__EXERCISE__
Copy out the whole listing exactly as written, leaving the pictures behind.

+===+

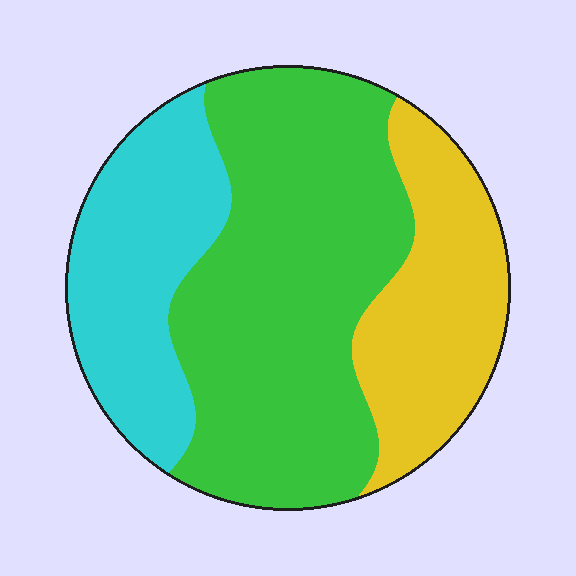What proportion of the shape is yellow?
Yellow covers roughly 25% of the shape.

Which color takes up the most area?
Green, at roughly 50%.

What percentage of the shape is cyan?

+===+

__ANSWER TO THE EXERCISE__
What proportion of the shape is yellow?
Yellow covers roughly 25% of the shape.

Which color takes up the most area?
Green, at roughly 50%.

What percentage of the shape is cyan?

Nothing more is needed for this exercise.